▸ Given exercise:
Transcribe every entry word for word. Skip the pictures.

▸ Rows:
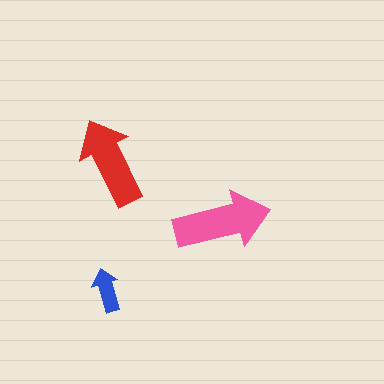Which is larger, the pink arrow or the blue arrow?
The pink one.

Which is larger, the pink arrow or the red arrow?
The pink one.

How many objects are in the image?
There are 3 objects in the image.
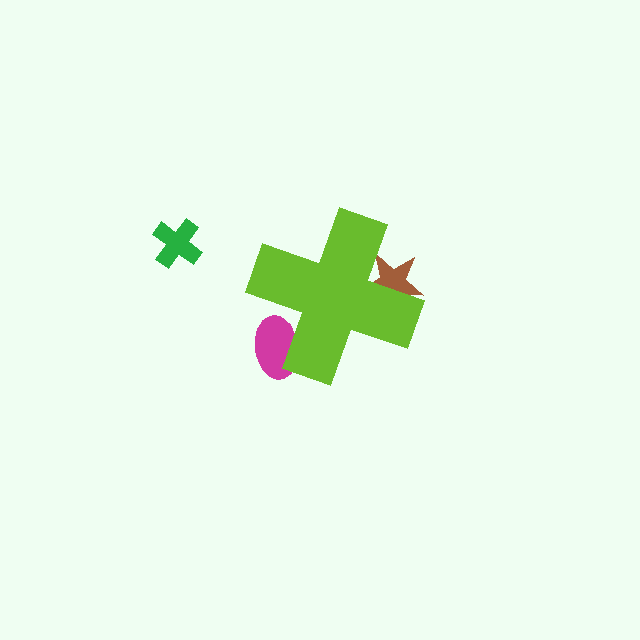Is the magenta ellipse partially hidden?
Yes, the magenta ellipse is partially hidden behind the lime cross.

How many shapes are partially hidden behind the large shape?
2 shapes are partially hidden.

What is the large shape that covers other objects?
A lime cross.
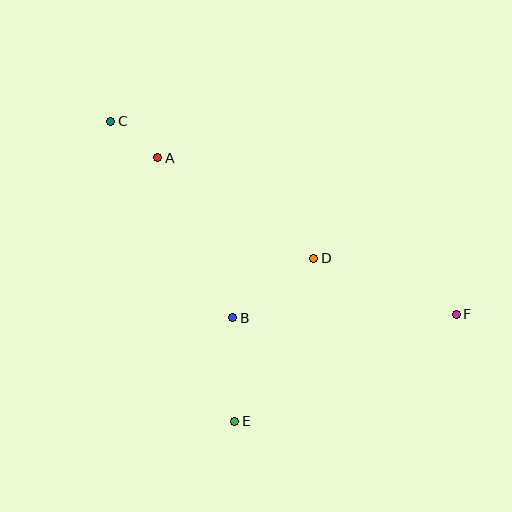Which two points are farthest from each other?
Points C and F are farthest from each other.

▸ Answer to this problem:
Which is larger, the pink arrow or the blue arrow?
The pink one.

Which is larger, the pink arrow or the red arrow?
The pink one.

How many objects are in the image?
There are 3 objects in the image.
Is the magenta ellipse partially hidden?
Yes, the magenta ellipse is partially hidden behind the lime cross.

How many shapes are partially hidden behind the large shape?
2 shapes are partially hidden.

What is the large shape that covers other objects?
A lime cross.
Which two points are farthest from each other?
Points C and F are farthest from each other.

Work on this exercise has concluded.